--- OBJECTIVE ---
Reproduce exactly the lines from the line containing "Is the blue pentagon below" through the end of the records below, including both ends, and nothing else.

--- THE INPUT ---

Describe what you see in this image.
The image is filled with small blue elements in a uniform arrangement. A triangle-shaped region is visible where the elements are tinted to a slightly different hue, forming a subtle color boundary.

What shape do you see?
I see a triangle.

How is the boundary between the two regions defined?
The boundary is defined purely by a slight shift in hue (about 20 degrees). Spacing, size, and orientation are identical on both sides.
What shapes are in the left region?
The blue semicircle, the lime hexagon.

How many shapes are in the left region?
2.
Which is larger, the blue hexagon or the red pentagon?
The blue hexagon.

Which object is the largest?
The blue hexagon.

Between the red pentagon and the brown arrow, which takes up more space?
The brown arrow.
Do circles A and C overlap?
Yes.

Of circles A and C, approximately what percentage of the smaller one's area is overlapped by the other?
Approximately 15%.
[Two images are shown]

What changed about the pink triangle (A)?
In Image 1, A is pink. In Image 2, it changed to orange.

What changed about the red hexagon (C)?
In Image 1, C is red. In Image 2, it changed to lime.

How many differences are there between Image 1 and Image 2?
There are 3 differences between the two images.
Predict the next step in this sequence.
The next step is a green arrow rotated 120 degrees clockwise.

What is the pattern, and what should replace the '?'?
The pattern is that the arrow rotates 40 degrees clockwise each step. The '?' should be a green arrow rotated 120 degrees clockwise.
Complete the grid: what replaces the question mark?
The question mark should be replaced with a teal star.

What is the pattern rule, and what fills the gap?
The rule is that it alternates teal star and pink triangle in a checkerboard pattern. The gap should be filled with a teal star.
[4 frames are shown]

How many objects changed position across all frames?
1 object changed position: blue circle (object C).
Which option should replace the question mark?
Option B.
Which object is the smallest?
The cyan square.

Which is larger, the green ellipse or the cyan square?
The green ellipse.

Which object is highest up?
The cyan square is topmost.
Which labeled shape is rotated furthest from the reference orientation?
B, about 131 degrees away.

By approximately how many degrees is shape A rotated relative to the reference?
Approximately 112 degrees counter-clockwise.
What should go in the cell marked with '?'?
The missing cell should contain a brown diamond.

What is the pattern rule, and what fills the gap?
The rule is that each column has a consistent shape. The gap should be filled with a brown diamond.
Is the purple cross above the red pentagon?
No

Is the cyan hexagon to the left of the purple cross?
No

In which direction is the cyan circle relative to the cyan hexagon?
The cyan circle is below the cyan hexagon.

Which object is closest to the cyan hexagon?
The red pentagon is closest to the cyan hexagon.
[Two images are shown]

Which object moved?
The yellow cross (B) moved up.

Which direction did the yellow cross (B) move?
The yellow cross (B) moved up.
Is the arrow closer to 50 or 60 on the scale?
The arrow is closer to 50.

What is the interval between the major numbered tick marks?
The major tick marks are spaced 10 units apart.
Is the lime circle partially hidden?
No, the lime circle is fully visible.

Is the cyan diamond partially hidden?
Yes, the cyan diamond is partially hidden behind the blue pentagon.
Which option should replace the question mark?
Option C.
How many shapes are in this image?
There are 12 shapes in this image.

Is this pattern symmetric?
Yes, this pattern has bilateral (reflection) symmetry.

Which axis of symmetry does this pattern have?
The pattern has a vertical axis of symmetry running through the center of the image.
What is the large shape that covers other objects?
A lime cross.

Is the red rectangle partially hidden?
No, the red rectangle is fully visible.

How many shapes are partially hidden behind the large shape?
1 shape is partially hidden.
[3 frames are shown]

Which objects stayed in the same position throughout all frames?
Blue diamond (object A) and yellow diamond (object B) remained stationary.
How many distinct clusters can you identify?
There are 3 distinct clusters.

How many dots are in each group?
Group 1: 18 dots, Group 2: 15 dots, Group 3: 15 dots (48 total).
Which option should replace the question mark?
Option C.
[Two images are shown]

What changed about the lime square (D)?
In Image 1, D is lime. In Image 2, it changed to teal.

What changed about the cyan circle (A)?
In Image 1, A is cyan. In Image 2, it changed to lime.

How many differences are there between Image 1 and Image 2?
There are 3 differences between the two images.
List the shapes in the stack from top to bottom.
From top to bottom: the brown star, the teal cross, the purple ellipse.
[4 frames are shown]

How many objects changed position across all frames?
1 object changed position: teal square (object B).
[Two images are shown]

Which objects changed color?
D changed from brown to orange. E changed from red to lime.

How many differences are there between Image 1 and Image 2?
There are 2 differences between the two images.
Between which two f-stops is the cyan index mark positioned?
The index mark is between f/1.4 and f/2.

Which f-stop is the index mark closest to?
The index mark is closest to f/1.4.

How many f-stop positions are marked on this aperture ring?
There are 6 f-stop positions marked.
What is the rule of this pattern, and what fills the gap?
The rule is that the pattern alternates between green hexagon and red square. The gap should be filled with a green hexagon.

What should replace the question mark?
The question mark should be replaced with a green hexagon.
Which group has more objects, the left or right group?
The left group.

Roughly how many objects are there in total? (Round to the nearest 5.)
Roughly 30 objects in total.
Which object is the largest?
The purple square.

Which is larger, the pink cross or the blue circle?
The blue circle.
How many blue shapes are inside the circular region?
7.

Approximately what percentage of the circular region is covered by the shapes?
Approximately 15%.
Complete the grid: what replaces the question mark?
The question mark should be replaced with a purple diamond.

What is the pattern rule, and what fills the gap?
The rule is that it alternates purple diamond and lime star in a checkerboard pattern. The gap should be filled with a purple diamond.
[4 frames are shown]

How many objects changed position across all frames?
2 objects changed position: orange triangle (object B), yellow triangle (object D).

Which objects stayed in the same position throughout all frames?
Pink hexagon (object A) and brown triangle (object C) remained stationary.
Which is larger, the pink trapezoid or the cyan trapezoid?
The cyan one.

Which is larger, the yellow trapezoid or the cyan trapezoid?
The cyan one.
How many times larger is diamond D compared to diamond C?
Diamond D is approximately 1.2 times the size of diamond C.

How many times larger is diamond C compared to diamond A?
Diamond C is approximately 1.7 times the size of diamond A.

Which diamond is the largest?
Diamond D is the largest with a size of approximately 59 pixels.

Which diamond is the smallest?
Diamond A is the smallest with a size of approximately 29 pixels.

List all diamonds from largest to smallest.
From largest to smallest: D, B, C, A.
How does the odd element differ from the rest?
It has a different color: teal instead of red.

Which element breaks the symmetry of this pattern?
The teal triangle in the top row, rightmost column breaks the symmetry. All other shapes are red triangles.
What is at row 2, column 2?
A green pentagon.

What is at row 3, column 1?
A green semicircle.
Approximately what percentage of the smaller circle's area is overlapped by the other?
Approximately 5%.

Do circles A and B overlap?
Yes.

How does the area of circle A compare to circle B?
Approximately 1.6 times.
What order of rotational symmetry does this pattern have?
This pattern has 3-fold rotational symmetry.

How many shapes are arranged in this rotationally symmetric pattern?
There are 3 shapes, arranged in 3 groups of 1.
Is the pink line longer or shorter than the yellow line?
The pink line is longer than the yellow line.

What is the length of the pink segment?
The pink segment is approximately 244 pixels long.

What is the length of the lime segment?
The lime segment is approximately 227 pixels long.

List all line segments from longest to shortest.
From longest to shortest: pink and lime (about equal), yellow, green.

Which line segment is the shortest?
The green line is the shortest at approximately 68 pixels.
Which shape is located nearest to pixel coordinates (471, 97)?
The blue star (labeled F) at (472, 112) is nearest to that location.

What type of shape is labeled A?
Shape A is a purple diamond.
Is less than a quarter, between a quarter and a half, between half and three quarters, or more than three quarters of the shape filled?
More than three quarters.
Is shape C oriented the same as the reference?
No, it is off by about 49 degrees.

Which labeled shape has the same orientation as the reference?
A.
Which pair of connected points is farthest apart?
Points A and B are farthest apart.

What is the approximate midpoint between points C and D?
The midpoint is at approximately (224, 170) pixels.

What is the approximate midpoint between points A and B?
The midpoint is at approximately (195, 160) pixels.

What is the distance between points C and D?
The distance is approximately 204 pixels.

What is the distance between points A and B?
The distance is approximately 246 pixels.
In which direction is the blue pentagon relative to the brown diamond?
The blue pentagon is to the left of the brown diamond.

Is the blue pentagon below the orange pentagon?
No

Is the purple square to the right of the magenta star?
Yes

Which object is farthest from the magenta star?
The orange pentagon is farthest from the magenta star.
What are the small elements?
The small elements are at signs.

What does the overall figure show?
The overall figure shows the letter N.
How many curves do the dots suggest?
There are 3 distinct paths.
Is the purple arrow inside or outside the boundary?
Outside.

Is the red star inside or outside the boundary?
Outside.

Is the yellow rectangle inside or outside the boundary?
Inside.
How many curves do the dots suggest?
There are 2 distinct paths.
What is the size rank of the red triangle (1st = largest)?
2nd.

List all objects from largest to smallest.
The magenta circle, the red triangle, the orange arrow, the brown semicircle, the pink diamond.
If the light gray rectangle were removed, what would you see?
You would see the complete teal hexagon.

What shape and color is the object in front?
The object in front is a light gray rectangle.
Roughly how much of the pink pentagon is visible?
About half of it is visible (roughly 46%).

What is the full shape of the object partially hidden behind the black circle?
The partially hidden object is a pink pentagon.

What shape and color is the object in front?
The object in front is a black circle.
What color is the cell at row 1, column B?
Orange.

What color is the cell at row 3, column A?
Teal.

--- REPLY TO THE EXERCISE ---
Is the blue pentagon below the orange pentagon?
No

Is the purple square to the right of the magenta star?
Yes

Which object is farthest from the magenta star?
The orange pentagon is farthest from the magenta star.
What are the small elements?
The small elements are at signs.

What does the overall figure show?
The overall figure shows the letter N.
How many curves do the dots suggest?
There are 3 distinct paths.
Is the purple arrow inside or outside the boundary?
Outside.

Is the red star inside or outside the boundary?
Outside.

Is the yellow rectangle inside or outside the boundary?
Inside.
How many curves do the dots suggest?
There are 2 distinct paths.
What is the size rank of the red triangle (1st = largest)?
2nd.

List all objects from largest to smallest.
The magenta circle, the red triangle, the orange arrow, the brown semicircle, the pink diamond.
If the light gray rectangle were removed, what would you see?
You would see the complete teal hexagon.

What shape and color is the object in front?
The object in front is a light gray rectangle.
Roughly how much of the pink pentagon is visible?
About half of it is visible (roughly 46%).

What is the full shape of the object partially hidden behind the black circle?
The partially hidden object is a pink pentagon.

What shape and color is the object in front?
The object in front is a black circle.
What color is the cell at row 1, column B?
Orange.

What color is the cell at row 3, column A?
Teal.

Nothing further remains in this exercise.